__Record extracts__.
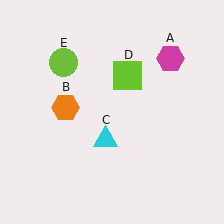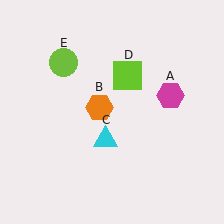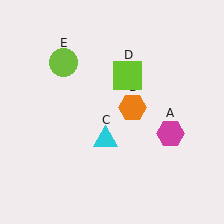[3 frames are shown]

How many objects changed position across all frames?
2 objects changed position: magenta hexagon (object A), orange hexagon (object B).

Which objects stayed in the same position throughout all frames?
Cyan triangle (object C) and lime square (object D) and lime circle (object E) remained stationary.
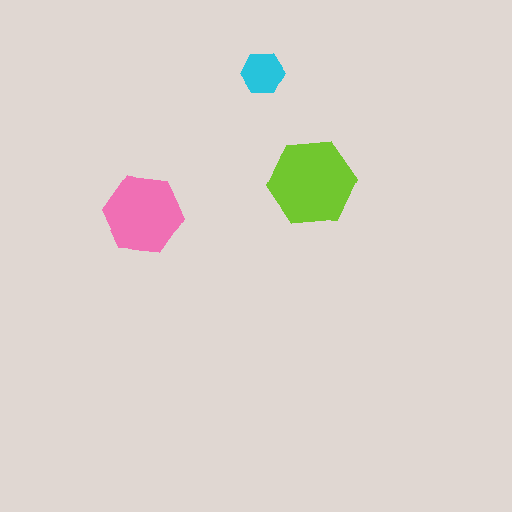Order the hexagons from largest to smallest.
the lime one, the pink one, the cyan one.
...
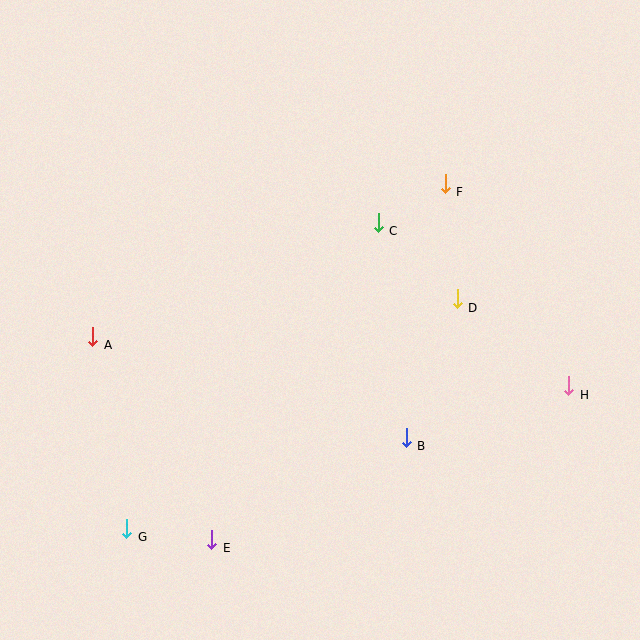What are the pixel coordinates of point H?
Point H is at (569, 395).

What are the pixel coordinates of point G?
==
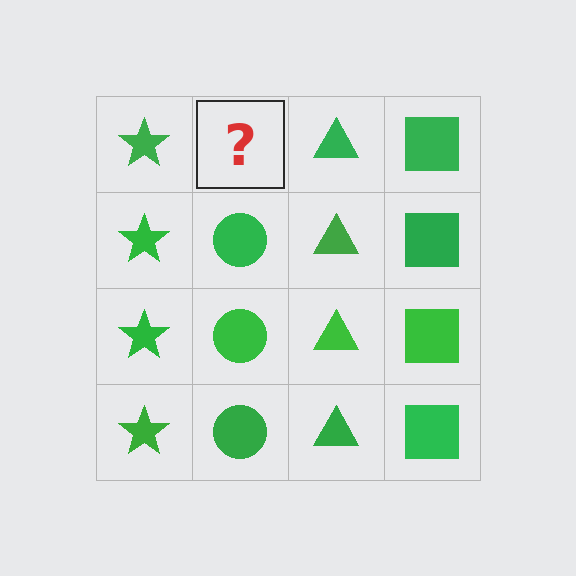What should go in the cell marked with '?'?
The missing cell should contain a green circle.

__Objective__. Output nothing except the lines from the one containing "What are the pixel coordinates of point H?" through the one containing "What are the pixel coordinates of point G?", both kept, with the pictures removed.

__Worked answer__.
What are the pixel coordinates of point H?
Point H is at (569, 395).

What are the pixel coordinates of point G?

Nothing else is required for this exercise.